**Exercise description**
For this exercise, write out exactly, and only, the lines running from the line that contains "What differs between the two panels?" through the line that contains "[Two images are shown]".

+++ Materials provided +++

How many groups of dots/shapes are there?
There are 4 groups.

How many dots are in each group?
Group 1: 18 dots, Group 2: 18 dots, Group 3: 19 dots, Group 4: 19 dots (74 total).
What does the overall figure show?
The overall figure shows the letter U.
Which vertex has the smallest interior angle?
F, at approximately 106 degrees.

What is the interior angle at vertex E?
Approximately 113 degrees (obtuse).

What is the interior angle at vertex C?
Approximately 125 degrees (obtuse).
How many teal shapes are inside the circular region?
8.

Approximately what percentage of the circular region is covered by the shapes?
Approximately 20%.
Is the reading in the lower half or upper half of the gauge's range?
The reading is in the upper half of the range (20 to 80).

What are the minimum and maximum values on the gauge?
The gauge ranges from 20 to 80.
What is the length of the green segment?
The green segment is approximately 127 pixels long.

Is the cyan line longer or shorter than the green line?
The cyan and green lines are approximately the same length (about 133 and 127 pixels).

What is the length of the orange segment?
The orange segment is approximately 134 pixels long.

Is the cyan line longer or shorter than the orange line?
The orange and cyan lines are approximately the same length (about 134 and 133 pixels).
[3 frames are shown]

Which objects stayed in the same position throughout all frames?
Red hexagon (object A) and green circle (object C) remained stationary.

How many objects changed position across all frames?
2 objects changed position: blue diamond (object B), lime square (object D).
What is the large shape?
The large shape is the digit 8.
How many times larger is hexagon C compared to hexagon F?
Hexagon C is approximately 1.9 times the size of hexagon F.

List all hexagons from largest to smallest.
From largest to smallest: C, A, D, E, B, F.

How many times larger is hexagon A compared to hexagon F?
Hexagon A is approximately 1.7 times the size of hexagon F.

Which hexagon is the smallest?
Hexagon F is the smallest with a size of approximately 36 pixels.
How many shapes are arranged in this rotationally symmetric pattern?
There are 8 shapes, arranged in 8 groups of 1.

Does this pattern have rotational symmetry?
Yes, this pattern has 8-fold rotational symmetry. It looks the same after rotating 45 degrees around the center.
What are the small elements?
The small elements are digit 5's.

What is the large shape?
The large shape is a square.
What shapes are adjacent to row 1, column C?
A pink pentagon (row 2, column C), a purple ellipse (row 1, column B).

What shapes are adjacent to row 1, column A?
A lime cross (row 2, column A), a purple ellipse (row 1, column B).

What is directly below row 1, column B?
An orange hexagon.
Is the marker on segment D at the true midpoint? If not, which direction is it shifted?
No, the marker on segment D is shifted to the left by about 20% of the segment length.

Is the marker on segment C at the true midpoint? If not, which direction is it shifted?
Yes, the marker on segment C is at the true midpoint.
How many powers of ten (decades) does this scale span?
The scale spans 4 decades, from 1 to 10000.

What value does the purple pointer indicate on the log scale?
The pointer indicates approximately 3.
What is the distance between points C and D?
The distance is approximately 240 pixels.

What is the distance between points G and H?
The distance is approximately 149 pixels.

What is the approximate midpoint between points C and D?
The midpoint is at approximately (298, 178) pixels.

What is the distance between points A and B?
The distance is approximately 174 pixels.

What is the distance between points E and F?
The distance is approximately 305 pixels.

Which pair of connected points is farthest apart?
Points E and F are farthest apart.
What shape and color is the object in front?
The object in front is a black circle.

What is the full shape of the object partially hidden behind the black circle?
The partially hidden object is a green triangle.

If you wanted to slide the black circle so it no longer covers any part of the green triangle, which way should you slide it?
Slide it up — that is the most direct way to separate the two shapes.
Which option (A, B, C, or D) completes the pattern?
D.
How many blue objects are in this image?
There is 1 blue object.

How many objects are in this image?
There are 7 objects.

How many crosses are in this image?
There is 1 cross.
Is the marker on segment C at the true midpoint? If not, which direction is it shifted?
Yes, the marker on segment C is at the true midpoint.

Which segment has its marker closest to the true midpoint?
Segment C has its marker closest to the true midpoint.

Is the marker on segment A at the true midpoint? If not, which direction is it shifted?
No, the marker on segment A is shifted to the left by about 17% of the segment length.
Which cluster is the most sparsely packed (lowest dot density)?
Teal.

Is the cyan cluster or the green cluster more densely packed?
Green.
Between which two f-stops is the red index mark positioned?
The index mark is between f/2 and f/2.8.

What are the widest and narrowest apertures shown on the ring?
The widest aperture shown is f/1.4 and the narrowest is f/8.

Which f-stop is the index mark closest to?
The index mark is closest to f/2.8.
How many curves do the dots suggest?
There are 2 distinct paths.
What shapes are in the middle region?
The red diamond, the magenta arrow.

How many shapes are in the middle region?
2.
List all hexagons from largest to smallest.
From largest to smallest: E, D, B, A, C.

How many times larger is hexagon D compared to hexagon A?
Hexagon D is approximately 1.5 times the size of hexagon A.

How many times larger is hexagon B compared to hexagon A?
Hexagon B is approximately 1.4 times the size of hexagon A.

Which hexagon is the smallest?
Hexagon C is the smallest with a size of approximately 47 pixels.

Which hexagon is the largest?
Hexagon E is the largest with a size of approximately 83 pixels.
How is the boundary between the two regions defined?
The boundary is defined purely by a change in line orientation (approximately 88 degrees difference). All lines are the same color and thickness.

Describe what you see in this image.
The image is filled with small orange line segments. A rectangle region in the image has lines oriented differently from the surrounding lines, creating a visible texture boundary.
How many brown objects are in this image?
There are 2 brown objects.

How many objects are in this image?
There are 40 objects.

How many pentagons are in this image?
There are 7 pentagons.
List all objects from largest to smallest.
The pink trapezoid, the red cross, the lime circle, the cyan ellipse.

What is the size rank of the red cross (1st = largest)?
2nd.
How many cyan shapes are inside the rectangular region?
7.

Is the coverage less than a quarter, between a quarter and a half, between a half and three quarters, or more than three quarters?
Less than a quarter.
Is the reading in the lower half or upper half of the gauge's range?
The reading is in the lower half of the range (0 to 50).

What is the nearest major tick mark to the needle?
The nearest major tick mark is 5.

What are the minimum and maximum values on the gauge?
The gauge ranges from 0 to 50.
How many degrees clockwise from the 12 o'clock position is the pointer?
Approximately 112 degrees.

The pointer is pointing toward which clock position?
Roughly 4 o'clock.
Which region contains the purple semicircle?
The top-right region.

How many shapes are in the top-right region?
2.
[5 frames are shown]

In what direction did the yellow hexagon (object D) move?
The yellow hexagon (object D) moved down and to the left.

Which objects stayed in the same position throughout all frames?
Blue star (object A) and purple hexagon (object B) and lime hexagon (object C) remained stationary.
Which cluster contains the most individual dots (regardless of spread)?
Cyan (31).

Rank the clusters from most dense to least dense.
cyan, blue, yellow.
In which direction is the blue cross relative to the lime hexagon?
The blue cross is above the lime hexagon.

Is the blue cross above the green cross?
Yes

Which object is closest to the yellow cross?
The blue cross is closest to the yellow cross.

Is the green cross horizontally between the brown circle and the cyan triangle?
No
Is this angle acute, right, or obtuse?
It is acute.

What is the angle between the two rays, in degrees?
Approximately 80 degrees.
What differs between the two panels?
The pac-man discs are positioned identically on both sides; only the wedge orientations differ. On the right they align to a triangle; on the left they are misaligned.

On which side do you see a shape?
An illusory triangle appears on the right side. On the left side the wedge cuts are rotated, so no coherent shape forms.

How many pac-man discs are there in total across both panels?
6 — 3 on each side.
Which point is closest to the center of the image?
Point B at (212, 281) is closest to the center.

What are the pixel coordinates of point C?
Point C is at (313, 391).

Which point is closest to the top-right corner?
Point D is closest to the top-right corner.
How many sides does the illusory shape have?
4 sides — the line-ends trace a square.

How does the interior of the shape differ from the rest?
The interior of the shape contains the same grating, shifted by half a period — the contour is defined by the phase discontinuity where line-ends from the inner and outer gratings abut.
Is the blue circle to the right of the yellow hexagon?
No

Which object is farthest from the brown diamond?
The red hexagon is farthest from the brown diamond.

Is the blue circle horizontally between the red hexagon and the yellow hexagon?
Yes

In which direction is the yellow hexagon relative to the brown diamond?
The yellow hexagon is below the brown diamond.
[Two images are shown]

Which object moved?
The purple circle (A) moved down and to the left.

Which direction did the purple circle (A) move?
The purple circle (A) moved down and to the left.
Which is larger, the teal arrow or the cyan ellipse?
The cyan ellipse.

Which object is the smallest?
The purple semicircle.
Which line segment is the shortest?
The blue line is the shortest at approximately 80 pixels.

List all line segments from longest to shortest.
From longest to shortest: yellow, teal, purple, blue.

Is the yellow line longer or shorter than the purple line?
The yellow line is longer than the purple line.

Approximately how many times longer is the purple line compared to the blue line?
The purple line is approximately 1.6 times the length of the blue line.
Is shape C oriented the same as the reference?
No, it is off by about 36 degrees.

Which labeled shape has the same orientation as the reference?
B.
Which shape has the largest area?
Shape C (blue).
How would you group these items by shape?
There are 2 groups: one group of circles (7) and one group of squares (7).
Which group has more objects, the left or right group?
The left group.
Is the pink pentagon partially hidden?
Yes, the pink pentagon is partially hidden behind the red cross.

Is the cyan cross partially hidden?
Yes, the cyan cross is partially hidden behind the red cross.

+++

**Task result**
What differs between the two panels?
The pac-man discs are positioned identically on both sides; only the wedge orientations differ. On the right they align to a triangle; on the left they are misaligned.

On which side do you see a shape?
An illusory triangle appears on the right side. On the left side the wedge cuts are rotated, so no coherent shape forms.

How many pac-man discs are there in total across both panels?
6 — 3 on each side.
Which point is closest to the center of the image?
Point B at (212, 281) is closest to the center.

What are the pixel coordinates of point C?
Point C is at (313, 391).

Which point is closest to the top-right corner?
Point D is closest to the top-right corner.
How many sides does the illusory shape have?
4 sides — the line-ends trace a square.

How does the interior of the shape differ from the rest?
The interior of the shape contains the same grating, shifted by half a period — the contour is defined by the phase discontinuity where line-ends from the inner and outer gratings abut.
Is the blue circle to the right of the yellow hexagon?
No

Which object is farthest from the brown diamond?
The red hexagon is farthest from the brown diamond.

Is the blue circle horizontally between the red hexagon and the yellow hexagon?
Yes

In which direction is the yellow hexagon relative to the brown diamond?
The yellow hexagon is below the brown diamond.
[Two images are shown]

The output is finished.